[Excerpt from a dataset]

──────

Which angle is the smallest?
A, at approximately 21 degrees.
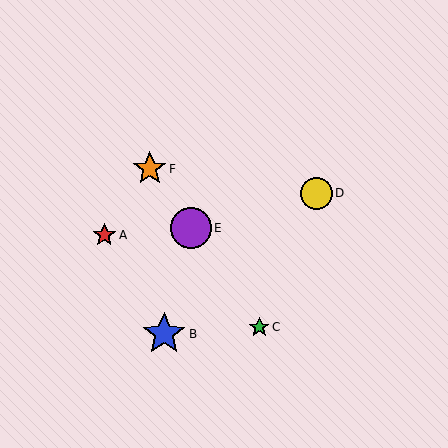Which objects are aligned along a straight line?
Objects C, E, F are aligned along a straight line.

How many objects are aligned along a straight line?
3 objects (C, E, F) are aligned along a straight line.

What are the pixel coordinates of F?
Object F is at (150, 169).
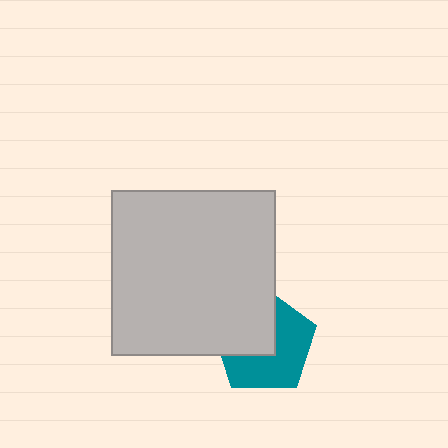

──────

In the records above, find the line with "Which objects are" and copy from it through the last line exactly, without the pictures.

### FINAL RESULT
Which objects are aligned along a straight line?
Objects C, E, F are aligned along a straight line.

How many objects are aligned along a straight line?
3 objects (C, E, F) are aligned along a straight line.

What are the pixel coordinates of F?
Object F is at (150, 169).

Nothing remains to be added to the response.